# [Instruction]
Scan the records below for the line containing "How many objects" and the line containing "On which side". Copy both, plus every line between, exactly.

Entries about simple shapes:
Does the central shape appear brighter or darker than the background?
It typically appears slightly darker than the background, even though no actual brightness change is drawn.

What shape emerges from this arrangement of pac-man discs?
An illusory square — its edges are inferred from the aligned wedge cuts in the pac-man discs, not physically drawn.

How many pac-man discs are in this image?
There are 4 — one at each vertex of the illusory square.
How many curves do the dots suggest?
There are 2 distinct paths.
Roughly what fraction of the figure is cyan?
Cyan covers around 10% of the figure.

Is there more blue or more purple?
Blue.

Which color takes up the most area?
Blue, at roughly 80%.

--

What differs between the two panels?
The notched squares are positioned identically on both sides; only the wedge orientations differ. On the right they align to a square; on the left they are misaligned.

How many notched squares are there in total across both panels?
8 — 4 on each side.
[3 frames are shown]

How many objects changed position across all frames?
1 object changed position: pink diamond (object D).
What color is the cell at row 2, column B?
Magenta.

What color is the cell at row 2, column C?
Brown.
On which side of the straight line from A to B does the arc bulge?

# [Reply]
How many objects changed position across all frames?
1 object changed position: pink diamond (object D).
What color is the cell at row 2, column B?
Magenta.

What color is the cell at row 2, column C?
Brown.
On which side of the straight line from A to B does the arc bulge?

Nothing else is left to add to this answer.